**Assignment:**
Would you retype exactly the lines from the one holding "What shapes are adjacent to row 3, column D?" through the last line of the listing, and only those, without pictures?

========================================

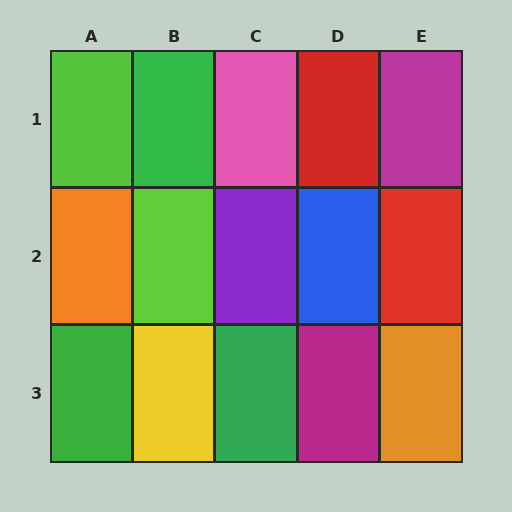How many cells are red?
2 cells are red.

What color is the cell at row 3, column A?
Green.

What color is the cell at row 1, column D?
Red.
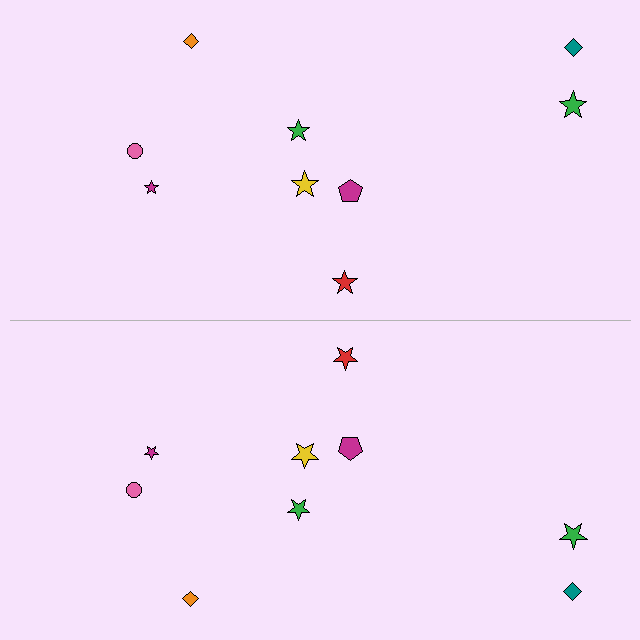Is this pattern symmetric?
Yes, this pattern has bilateral (reflection) symmetry.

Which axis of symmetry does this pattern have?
The pattern has a horizontal axis of symmetry running through the center of the image.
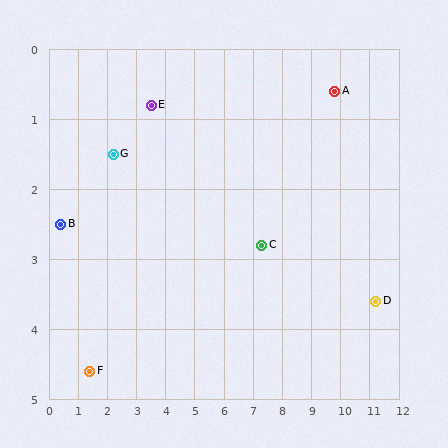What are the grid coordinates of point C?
Point C is at approximately (7.3, 2.8).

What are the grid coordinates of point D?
Point D is at approximately (11.2, 3.6).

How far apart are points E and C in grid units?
Points E and C are about 4.3 grid units apart.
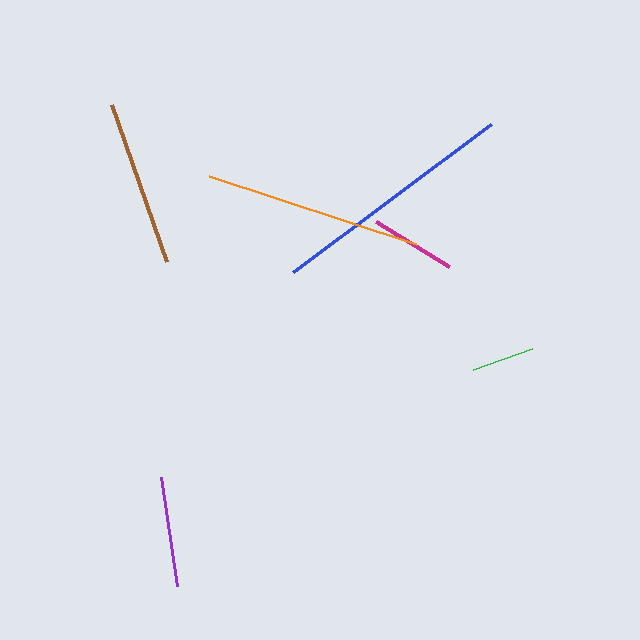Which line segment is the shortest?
The green line is the shortest at approximately 62 pixels.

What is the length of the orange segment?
The orange segment is approximately 217 pixels long.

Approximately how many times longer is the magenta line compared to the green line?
The magenta line is approximately 1.4 times the length of the green line.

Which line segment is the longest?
The blue line is the longest at approximately 247 pixels.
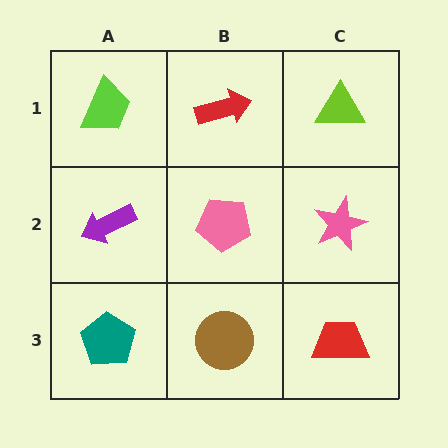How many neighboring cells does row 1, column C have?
2.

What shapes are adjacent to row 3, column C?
A pink star (row 2, column C), a brown circle (row 3, column B).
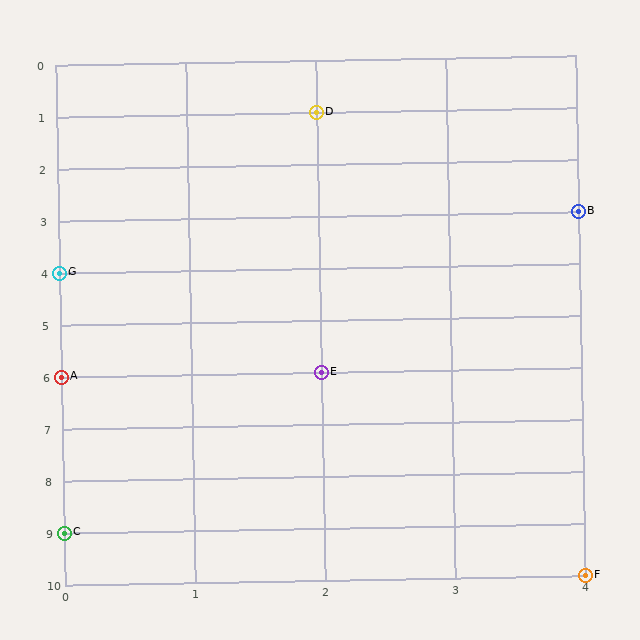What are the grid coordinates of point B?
Point B is at grid coordinates (4, 3).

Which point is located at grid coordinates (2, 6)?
Point E is at (2, 6).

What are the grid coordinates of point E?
Point E is at grid coordinates (2, 6).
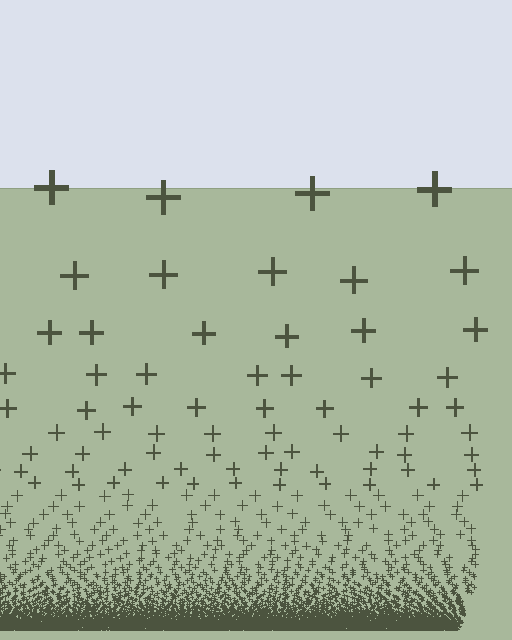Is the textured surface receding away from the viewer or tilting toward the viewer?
The surface appears to tilt toward the viewer. Texture elements get larger and sparser toward the top.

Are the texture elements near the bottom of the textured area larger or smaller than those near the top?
Smaller. The gradient is inverted — elements near the bottom are smaller and denser.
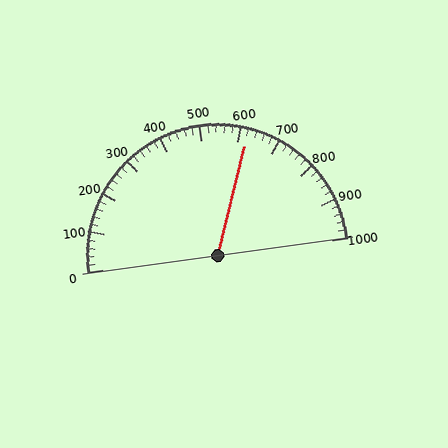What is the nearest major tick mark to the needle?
The nearest major tick mark is 600.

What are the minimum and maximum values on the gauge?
The gauge ranges from 0 to 1000.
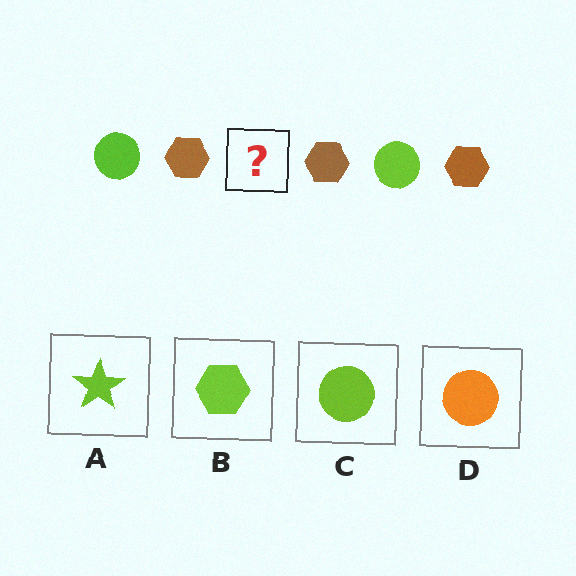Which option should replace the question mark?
Option C.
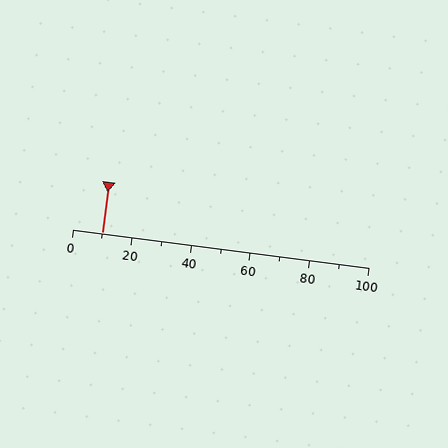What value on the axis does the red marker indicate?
The marker indicates approximately 10.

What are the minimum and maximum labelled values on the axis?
The axis runs from 0 to 100.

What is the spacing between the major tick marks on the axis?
The major ticks are spaced 20 apart.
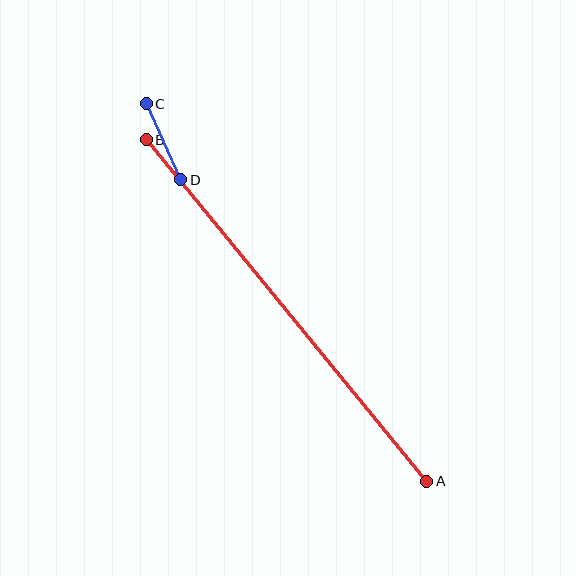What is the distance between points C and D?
The distance is approximately 83 pixels.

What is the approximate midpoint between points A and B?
The midpoint is at approximately (286, 310) pixels.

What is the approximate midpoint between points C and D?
The midpoint is at approximately (163, 142) pixels.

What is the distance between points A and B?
The distance is approximately 442 pixels.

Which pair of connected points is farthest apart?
Points A and B are farthest apart.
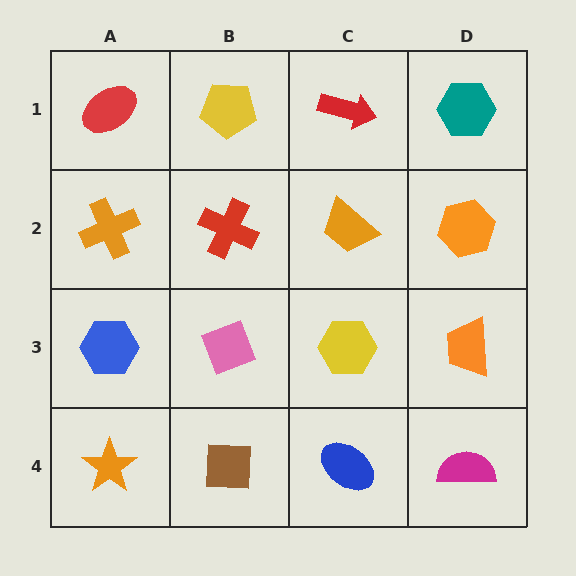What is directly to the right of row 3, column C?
An orange trapezoid.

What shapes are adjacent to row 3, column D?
An orange hexagon (row 2, column D), a magenta semicircle (row 4, column D), a yellow hexagon (row 3, column C).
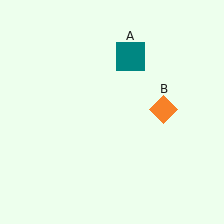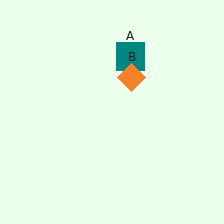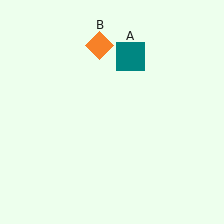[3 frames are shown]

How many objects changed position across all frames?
1 object changed position: orange diamond (object B).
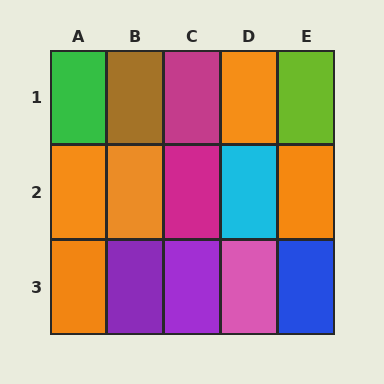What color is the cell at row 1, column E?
Lime.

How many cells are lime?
1 cell is lime.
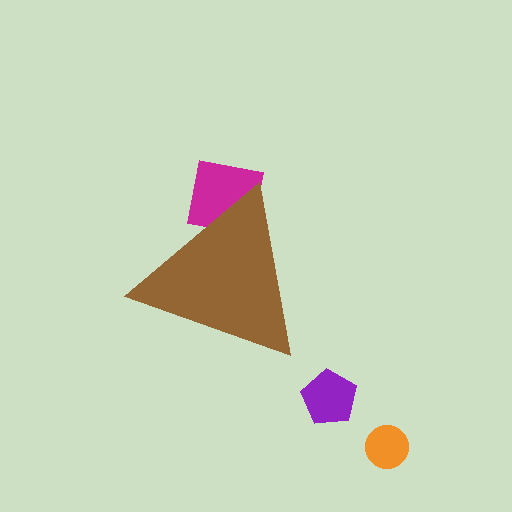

========================================

**Response to the exercise:**
What shapes are adjacent to row 3, column D?
An orange hexagon (row 2, column D), a magenta semicircle (row 4, column D), a yellow hexagon (row 3, column C).
[3 frames are shown]

How many objects changed position across all frames?
1 object changed position: orange diamond (object B).
What color is the cell at row 1, column E?
Lime.

How many cells are lime?
1 cell is lime.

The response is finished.